══ Supplied data ══

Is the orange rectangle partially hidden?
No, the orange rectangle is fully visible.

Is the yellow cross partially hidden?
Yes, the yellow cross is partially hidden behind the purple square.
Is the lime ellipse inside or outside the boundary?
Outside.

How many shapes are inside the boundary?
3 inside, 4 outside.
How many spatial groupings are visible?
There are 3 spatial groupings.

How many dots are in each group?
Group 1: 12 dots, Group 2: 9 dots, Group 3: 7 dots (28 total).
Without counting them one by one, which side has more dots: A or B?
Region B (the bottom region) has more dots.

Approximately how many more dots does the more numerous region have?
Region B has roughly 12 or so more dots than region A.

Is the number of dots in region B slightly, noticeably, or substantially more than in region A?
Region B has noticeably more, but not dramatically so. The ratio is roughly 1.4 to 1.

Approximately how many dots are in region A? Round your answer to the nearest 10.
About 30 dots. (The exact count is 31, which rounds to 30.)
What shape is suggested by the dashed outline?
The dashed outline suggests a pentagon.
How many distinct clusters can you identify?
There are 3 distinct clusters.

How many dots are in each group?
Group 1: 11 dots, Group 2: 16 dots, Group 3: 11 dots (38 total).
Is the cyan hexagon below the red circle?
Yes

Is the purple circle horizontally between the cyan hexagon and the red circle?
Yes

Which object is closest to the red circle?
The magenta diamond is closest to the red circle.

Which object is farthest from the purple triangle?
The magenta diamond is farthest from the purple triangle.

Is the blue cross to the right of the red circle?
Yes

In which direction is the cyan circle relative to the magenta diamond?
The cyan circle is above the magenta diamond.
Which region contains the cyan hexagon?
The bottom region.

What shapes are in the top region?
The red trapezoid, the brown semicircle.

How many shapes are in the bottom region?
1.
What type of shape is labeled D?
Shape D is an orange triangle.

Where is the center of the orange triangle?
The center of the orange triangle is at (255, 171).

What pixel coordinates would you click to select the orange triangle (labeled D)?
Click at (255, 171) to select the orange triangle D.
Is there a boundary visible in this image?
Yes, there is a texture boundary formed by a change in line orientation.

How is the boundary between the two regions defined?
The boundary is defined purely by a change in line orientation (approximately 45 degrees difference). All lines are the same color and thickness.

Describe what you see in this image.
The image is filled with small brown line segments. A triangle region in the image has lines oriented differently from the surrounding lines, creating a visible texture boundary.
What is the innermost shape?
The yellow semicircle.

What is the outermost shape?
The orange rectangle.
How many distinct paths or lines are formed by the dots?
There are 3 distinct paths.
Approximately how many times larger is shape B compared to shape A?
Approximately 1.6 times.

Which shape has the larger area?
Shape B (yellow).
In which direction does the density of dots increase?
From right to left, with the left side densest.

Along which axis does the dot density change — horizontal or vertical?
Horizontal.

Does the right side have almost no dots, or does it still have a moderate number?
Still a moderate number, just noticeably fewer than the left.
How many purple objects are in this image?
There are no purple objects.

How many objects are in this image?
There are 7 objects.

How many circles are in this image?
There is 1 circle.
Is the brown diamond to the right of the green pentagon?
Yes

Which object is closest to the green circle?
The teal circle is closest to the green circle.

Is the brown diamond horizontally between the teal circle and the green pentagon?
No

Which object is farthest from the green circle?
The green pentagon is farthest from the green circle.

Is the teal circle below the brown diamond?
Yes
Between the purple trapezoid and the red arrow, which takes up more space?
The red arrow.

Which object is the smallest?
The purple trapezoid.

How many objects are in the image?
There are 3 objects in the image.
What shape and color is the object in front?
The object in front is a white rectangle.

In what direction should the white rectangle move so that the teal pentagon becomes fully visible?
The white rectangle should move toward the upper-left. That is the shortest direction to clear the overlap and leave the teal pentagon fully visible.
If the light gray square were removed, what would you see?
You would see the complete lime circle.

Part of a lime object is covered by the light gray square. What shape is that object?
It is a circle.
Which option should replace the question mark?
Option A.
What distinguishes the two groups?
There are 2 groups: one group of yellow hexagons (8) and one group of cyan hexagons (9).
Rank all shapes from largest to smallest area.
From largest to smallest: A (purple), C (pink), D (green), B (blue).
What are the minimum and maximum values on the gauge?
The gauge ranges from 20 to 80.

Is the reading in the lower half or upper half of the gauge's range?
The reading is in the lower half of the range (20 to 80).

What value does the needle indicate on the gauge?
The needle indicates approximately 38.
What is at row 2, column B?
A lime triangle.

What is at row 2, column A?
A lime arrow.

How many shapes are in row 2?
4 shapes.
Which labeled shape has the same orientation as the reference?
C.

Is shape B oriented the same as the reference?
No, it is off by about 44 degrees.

═══

Brief: Return all of the data precisely as it appears.

Response to this exercise:
Is the orange rectangle partially hidden?
No, the orange rectangle is fully visible.

Is the yellow cross partially hidden?
Yes, the yellow cross is partially hidden behind the purple square.
Is the lime ellipse inside or outside the boundary?
Outside.

How many shapes are inside the boundary?
3 inside, 4 outside.
How many spatial groupings are visible?
There are 3 spatial groupings.

How many dots are in each group?
Group 1: 12 dots, Group 2: 9 dots, Group 3: 7 dots (28 total).
Without counting them one by one, which side has more dots: A or B?
Region B (the bottom region) has more dots.

Approximately how many more dots does the more numerous region have?
Region B has roughly 12 or so more dots than region A.

Is the number of dots in region B slightly, noticeably, or substantially more than in region A?
Region B has noticeably more, but not dramatically so. The ratio is roughly 1.4 to 1.

Approximately how many dots are in region A? Round your answer to the nearest 10.
About 30 dots. (The exact count is 31, which rounds to 30.)
What shape is suggested by the dashed outline?
The dashed outline suggests a pentagon.
How many distinct clusters can you identify?
There are 3 distinct clusters.

How many dots are in each group?
Group 1: 11 dots, Group 2: 16 dots, Group 3: 11 dots (38 total).
Is the cyan hexagon below the red circle?
Yes

Is the purple circle horizontally between the cyan hexagon and the red circle?
Yes

Which object is closest to the red circle?
The magenta diamond is closest to the red circle.

Which object is farthest from the purple triangle?
The magenta diamond is farthest from the purple triangle.

Is the blue cross to the right of the red circle?
Yes

In which direction is the cyan circle relative to the magenta diamond?
The cyan circle is above the magenta diamond.
Which region contains the cyan hexagon?
The bottom region.

What shapes are in the top region?
The red trapezoid, the brown semicircle.

How many shapes are in the bottom region?
1.
What type of shape is labeled D?
Shape D is an orange triangle.

Where is the center of the orange triangle?
The center of the orange triangle is at (255, 171).

What pixel coordinates would you click to select the orange triangle (labeled D)?
Click at (255, 171) to select the orange triangle D.
Is there a boundary visible in this image?
Yes, there is a texture boundary formed by a change in line orientation.

How is the boundary between the two regions defined?
The boundary is defined purely by a change in line orientation (approximately 45 degrees difference). All lines are the same color and thickness.

Describe what you see in this image.
The image is filled with small brown line segments. A triangle region in the image has lines oriented differently from the surrounding lines, creating a visible texture boundary.
What is the innermost shape?
The yellow semicircle.

What is the outermost shape?
The orange rectangle.
How many distinct paths or lines are formed by the dots?
There are 3 distinct paths.
Approximately how many times larger is shape B compared to shape A?
Approximately 1.6 times.

Which shape has the larger area?
Shape B (yellow).
In which direction does the density of dots increase?
From right to left, with the left side densest.

Along which axis does the dot density change — horizontal or vertical?
Horizontal.

Does the right side have almost no dots, or does it still have a moderate number?
Still a moderate number, just noticeably fewer than the left.
How many purple objects are in this image?
There are no purple objects.

How many objects are in this image?
There are 7 objects.

How many circles are in this image?
There is 1 circle.
Is the brown diamond to the right of the green pentagon?
Yes

Which object is closest to the green circle?
The teal circle is closest to the green circle.

Is the brown diamond horizontally between the teal circle and the green pentagon?
No

Which object is farthest from the green circle?
The green pentagon is farthest from the green circle.

Is the teal circle below the brown diamond?
Yes
Between the purple trapezoid and the red arrow, which takes up more space?
The red arrow.

Which object is the smallest?
The purple trapezoid.

How many objects are in the image?
There are 3 objects in the image.
What shape and color is the object in front?
The object in front is a white rectangle.

In what direction should the white rectangle move so that the teal pentagon becomes fully visible?
The white rectangle should move toward the upper-left. That is the shortest direction to clear the overlap and leave the teal pentagon fully visible.
If the light gray square were removed, what would you see?
You would see the complete lime circle.

Part of a lime object is covered by the light gray square. What shape is that object?
It is a circle.
Which option should replace the question mark?
Option A.
What distinguishes the two groups?
There are 2 groups: one group of yellow hexagons (8) and one group of cyan hexagons (9).
Rank all shapes from largest to smallest area.
From largest to smallest: A (purple), C (pink), D (green), B (blue).
What are the minimum and maximum values on the gauge?
The gauge ranges from 20 to 80.

Is the reading in the lower half or upper half of the gauge's range?
The reading is in the lower half of the range (20 to 80).

What value does the needle indicate on the gauge?
The needle indicates approximately 38.
What is at row 2, column B?
A lime triangle.

What is at row 2, column A?
A lime arrow.

How many shapes are in row 2?
4 shapes.
Which labeled shape has the same orientation as the reference?
C.

Is shape B oriented the same as the reference?
No, it is off by about 44 degrees.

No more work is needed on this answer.